▸ SHORT TASK:
Pictures in the records should not be copied, but every other part must be repeated exactly.

▸ Entries from a figure question set:
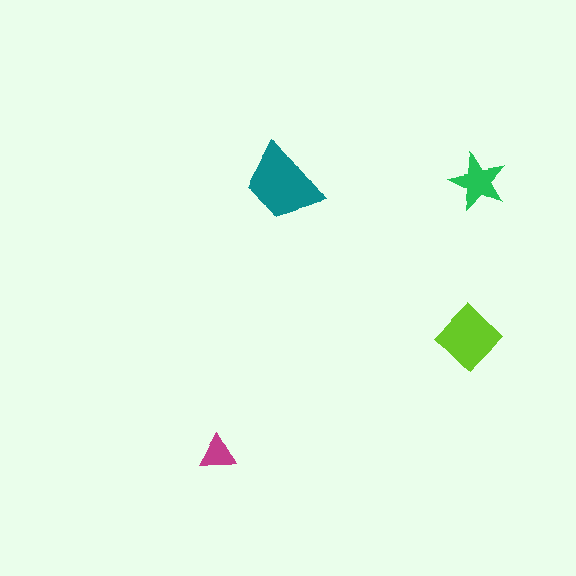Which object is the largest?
The teal trapezoid.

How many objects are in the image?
There are 4 objects in the image.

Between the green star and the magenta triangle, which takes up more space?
The green star.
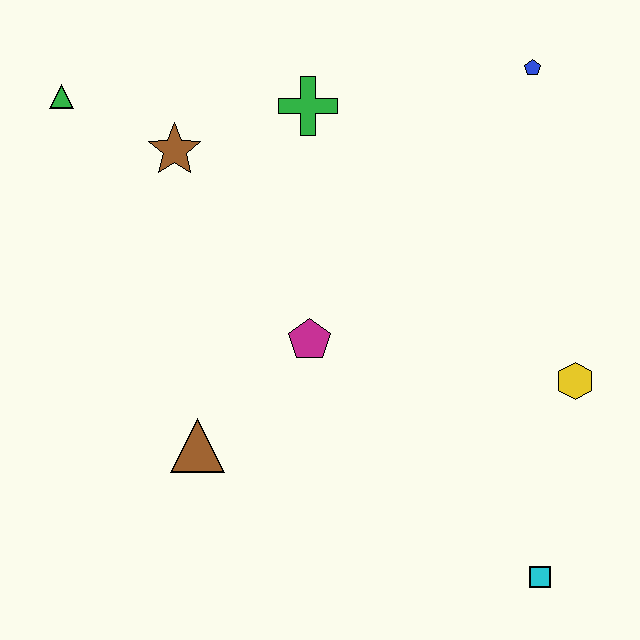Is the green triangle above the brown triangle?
Yes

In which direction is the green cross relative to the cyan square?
The green cross is above the cyan square.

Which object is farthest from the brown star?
The cyan square is farthest from the brown star.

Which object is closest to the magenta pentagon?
The brown triangle is closest to the magenta pentagon.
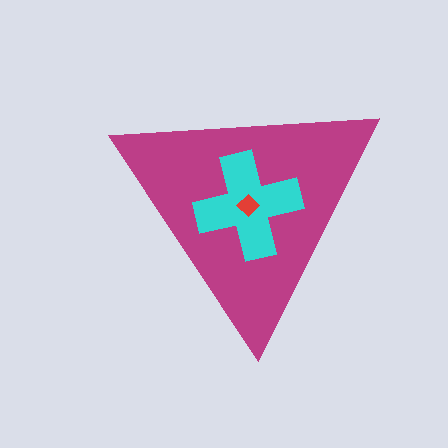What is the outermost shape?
The magenta triangle.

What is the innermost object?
The red diamond.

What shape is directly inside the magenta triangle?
The cyan cross.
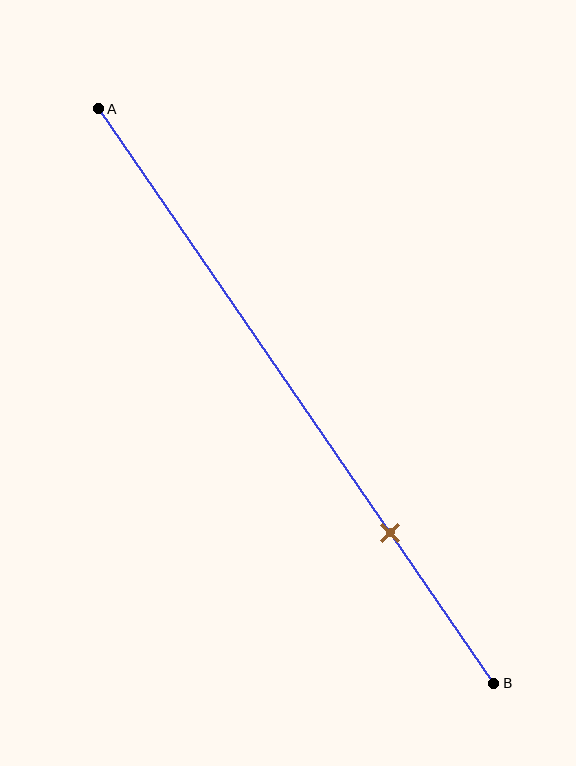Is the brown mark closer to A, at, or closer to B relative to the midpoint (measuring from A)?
The brown mark is closer to point B than the midpoint of segment AB.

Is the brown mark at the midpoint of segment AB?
No, the mark is at about 75% from A, not at the 50% midpoint.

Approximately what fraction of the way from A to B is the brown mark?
The brown mark is approximately 75% of the way from A to B.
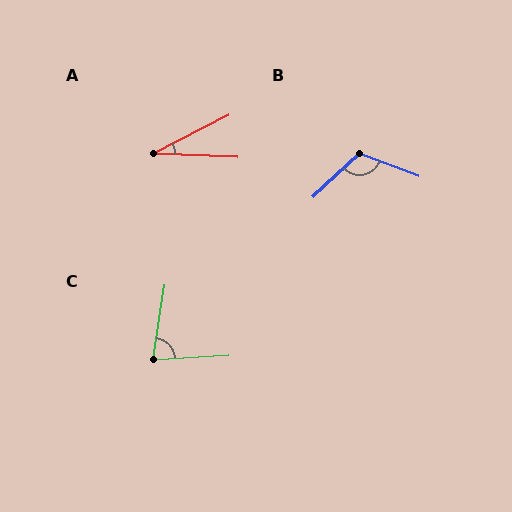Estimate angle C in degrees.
Approximately 77 degrees.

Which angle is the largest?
B, at approximately 116 degrees.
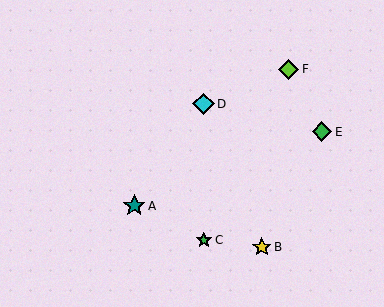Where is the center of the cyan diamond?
The center of the cyan diamond is at (204, 104).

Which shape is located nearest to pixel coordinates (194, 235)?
The green star (labeled C) at (204, 240) is nearest to that location.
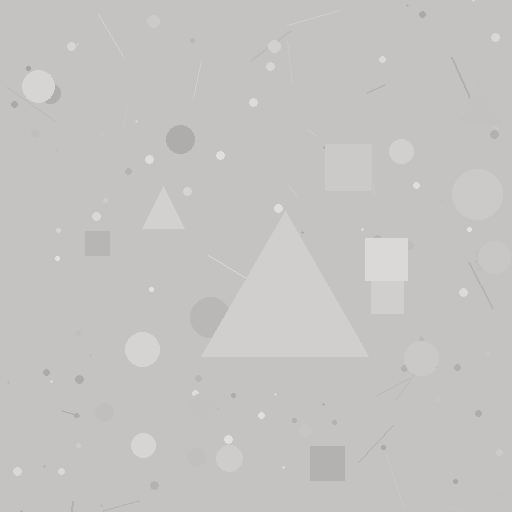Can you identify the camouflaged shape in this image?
The camouflaged shape is a triangle.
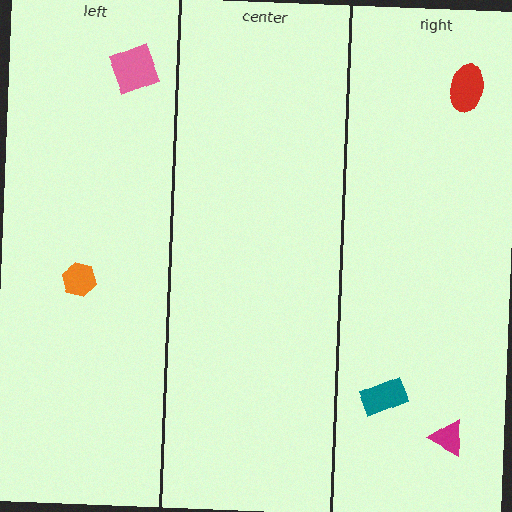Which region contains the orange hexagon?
The left region.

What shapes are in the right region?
The red ellipse, the magenta triangle, the teal rectangle.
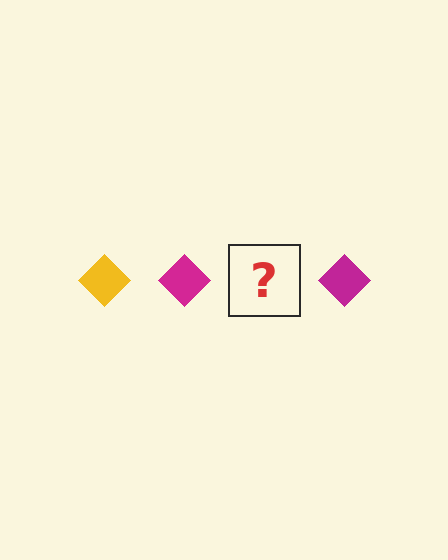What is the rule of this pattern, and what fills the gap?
The rule is that the pattern cycles through yellow, magenta diamonds. The gap should be filled with a yellow diamond.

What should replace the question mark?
The question mark should be replaced with a yellow diamond.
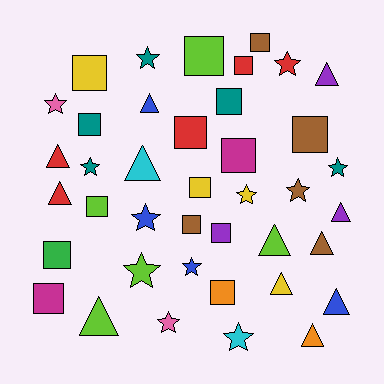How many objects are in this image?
There are 40 objects.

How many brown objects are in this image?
There are 5 brown objects.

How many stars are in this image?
There are 12 stars.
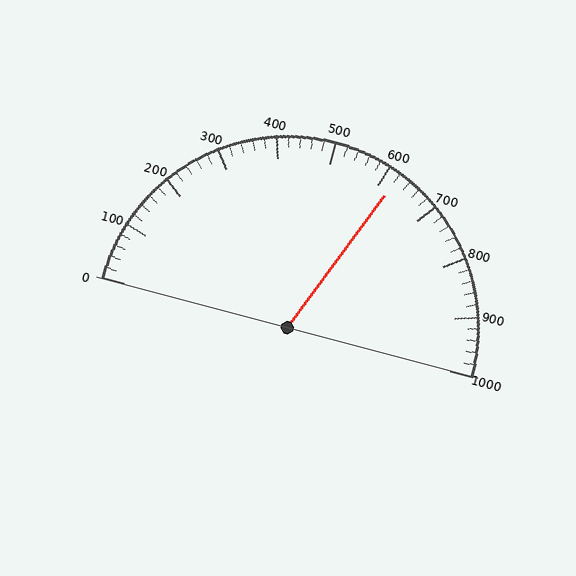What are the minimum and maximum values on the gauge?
The gauge ranges from 0 to 1000.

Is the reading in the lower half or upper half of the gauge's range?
The reading is in the upper half of the range (0 to 1000).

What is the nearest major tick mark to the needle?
The nearest major tick mark is 600.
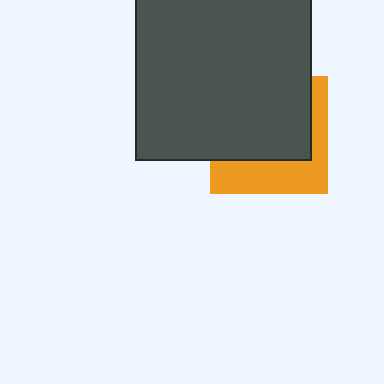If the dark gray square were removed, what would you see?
You would see the complete orange square.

▸ COMPLETE OUTPUT:
Which object is the largest?
The teal trapezoid.

How many objects are in the image?
There are 4 objects in the image.

Between the green star and the magenta triangle, which takes up more space?
The green star.
Is the green triangle above the brown triangle?
Yes

In which direction is the green cross relative to the cyan square?
The green cross is above the cyan square.

Which object is farthest from the brown star?
The cyan square is farthest from the brown star.

Which object is closest to the magenta pentagon?
The brown triangle is closest to the magenta pentagon.
What is the outermost shape?
The magenta triangle.

What is the innermost object?
The red diamond.

What shape is directly inside the magenta triangle?
The cyan cross.
Is the brown mark closer to A, at, or closer to B relative to the midpoint (measuring from A)?
The brown mark is closer to point B than the midpoint of segment AB.

Is the brown mark at the midpoint of segment AB?
No, the mark is at about 75% from A, not at the 50% midpoint.

Approximately what fraction of the way from A to B is the brown mark?
The brown mark is approximately 75% of the way from A to B.
Estimate angle C in degrees.
Approximately 77 degrees.

Which angle is the largest?
B, at approximately 116 degrees.
Where is the center of the cyan diamond?
The center of the cyan diamond is at (204, 104).

Which shape is located nearest to pixel coordinates (194, 235)?
The green star (labeled C) at (204, 240) is nearest to that location.
Can you identify the camouflaged shape in this image?
The camouflaged shape is a triangle.
Which region contains the orange hexagon?
The left region.

What shapes are in the right region?
The red ellipse, the magenta triangle, the teal rectangle.
What is the rule of this pattern, and what fills the gap?
The rule is that the pattern cycles through yellow, magenta diamonds. The gap should be filled with a yellow diamond.

What should replace the question mark?
The question mark should be replaced with a yellow diamond.
How many objects are in this image?
There are 40 objects.

How many brown objects are in this image?
There are 5 brown objects.

How many stars are in this image?
There are 12 stars.
What are the minimum and maximum values on the gauge?
The gauge ranges from 0 to 1000.

Is the reading in the lower half or upper half of the gauge's range?
The reading is in the upper half of the range (0 to 1000).

What is the nearest major tick mark to the needle?
The nearest major tick mark is 600.
If the dark gray square were removed, what would you see?
You would see the complete orange square.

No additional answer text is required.